## begin Supplied entries

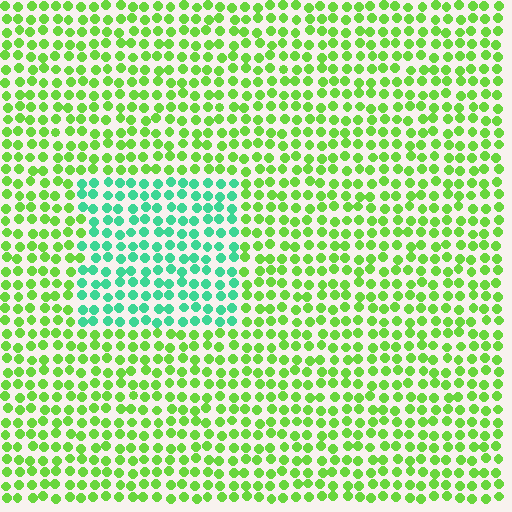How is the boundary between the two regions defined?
The boundary is defined purely by a slight shift in hue (about 52 degrees). Spacing, size, and orientation are identical on both sides.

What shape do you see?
I see a rectangle.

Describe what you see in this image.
The image is filled with small lime elements in a uniform arrangement. A rectangle-shaped region is visible where the elements are tinted to a slightly different hue, forming a subtle color boundary.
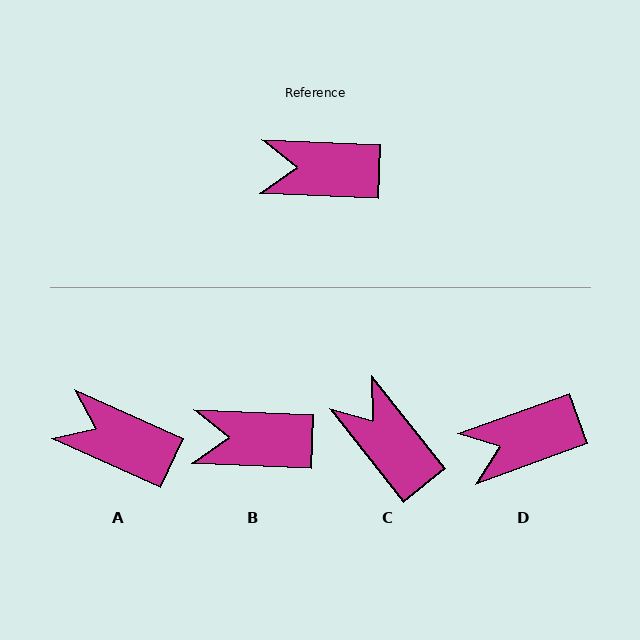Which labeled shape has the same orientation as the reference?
B.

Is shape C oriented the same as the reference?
No, it is off by about 49 degrees.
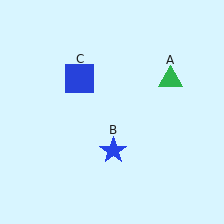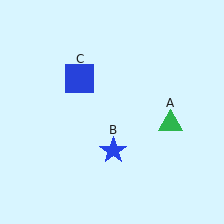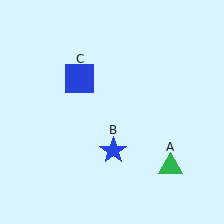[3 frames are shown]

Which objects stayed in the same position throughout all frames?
Blue star (object B) and blue square (object C) remained stationary.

## end Supplied entries

Omit every picture, then reproduce the rest of the listing exactly.

Worked solution |
How is the boundary between the two regions defined?
The boundary is defined purely by a slight shift in hue (about 52 degrees). Spacing, size, and orientation are identical on both sides.

What shape do you see?
I see a rectangle.

Describe what you see in this image.
The image is filled with small lime elements in a uniform arrangement. A rectangle-shaped region is visible where the elements are tinted to a slightly different hue, forming a subtle color boundary.
Which labeled shape has the same orientation as the reference?
B.

Is shape C oriented the same as the reference?
No, it is off by about 49 degrees.
[3 frames are shown]

Which objects stayed in the same position throughout all frames?
Blue star (object B) and blue square (object C) remained stationary.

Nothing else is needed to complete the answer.